Drop the pictures; give again exactly the lines from the one holding "What are the grid coordinates of point C?" through the end of the data.

** BEGIN MATERIAL PROVIDED **

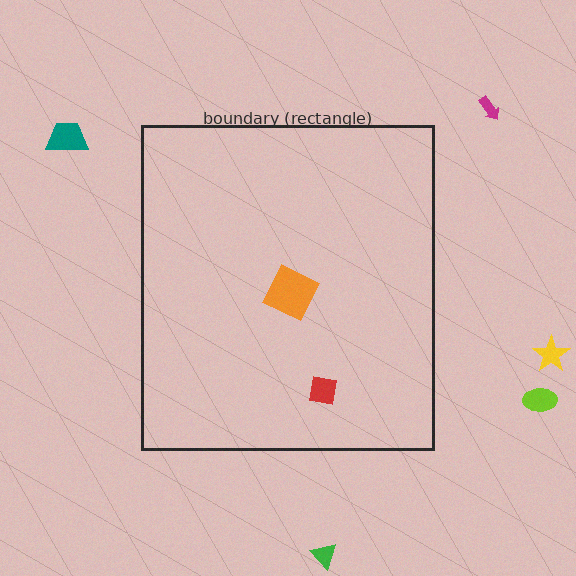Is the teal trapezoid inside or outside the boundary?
Outside.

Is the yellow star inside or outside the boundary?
Outside.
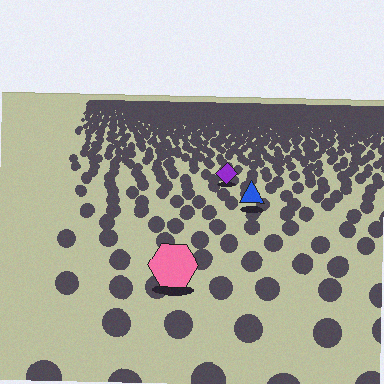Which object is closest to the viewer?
The pink hexagon is closest. The texture marks near it are larger and more spread out.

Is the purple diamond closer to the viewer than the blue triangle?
No. The blue triangle is closer — you can tell from the texture gradient: the ground texture is coarser near it.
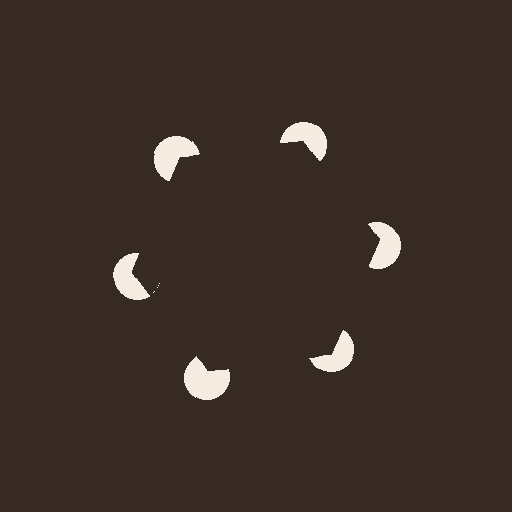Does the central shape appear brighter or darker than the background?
It typically appears slightly darker than the background, even though no actual brightness change is drawn.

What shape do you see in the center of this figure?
An illusory hexagon — its edges are inferred from the aligned wedge cuts in the pac-man discs, not physically drawn.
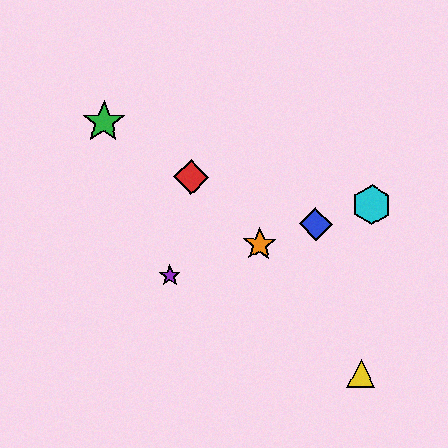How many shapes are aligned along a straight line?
4 shapes (the blue diamond, the purple star, the orange star, the cyan hexagon) are aligned along a straight line.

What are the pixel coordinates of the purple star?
The purple star is at (170, 276).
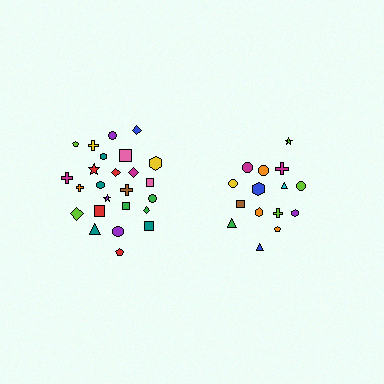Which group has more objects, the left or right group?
The left group.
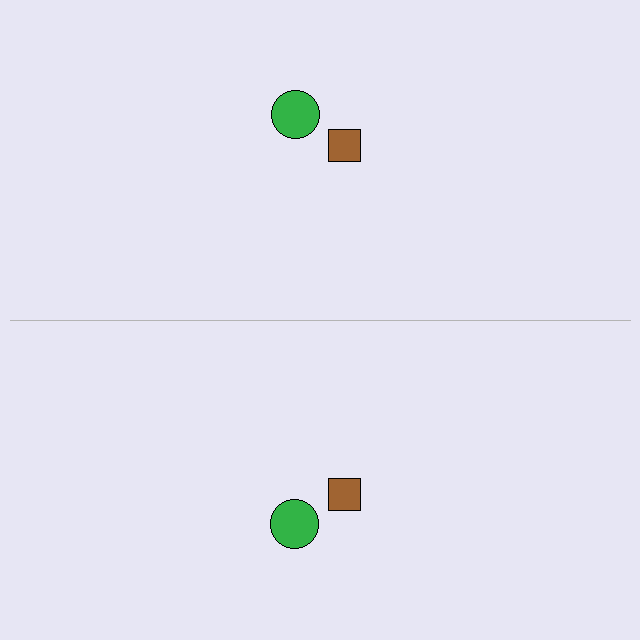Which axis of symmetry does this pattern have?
The pattern has a horizontal axis of symmetry running through the center of the image.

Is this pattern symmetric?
Yes, this pattern has bilateral (reflection) symmetry.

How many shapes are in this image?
There are 4 shapes in this image.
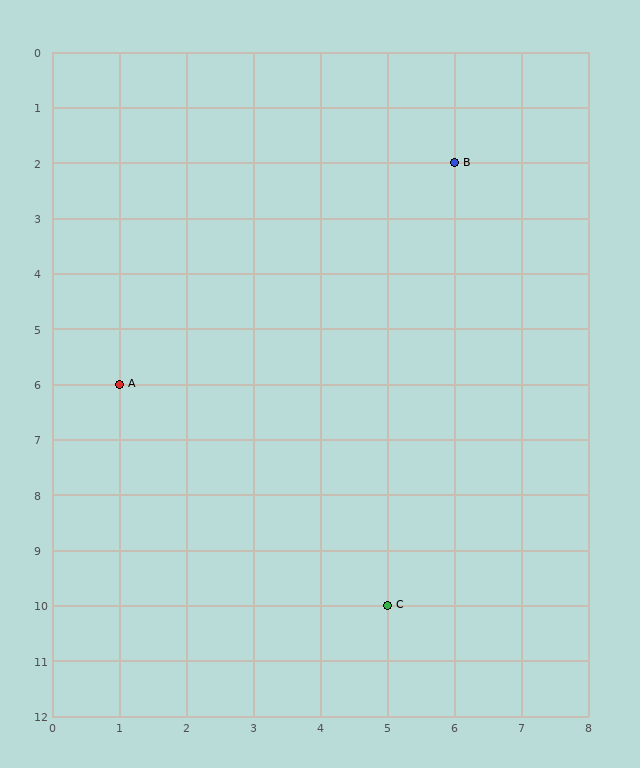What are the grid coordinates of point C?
Point C is at grid coordinates (5, 10).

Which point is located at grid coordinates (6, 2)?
Point B is at (6, 2).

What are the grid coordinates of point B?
Point B is at grid coordinates (6, 2).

** END MATERIAL PROVIDED **

§ **ANSWER TO THIS PROBLEM**
What are the grid coordinates of point C?
Point C is at grid coordinates (5, 10).

Which point is located at grid coordinates (6, 2)?
Point B is at (6, 2).

What are the grid coordinates of point B?
Point B is at grid coordinates (6, 2).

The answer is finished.